===== Information provided

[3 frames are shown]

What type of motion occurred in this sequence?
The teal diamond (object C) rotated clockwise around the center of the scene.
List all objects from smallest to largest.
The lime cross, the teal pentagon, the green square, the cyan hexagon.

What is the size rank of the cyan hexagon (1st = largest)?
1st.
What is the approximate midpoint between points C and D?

==========
===== Information provided

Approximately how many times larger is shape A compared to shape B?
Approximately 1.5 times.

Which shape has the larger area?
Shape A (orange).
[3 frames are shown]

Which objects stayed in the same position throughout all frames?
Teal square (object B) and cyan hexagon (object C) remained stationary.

==========
===== Information provided

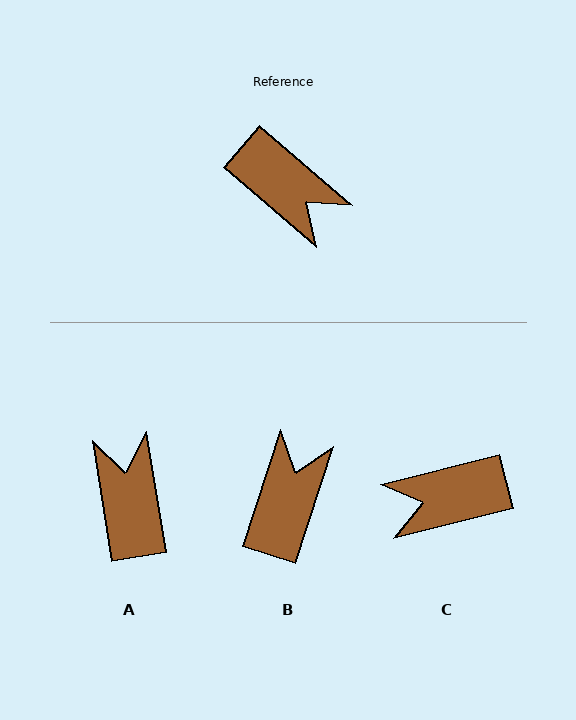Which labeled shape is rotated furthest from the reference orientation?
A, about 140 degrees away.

==========

(Exercise goal) Only the lines from the one holding "What is the size" through the one holding "What is the approximate" are wanted; retype them exactly.

(Expected answer)
What is the size rank of the cyan hexagon (1st = largest)?
1st.
What is the approximate midpoint between points C and D?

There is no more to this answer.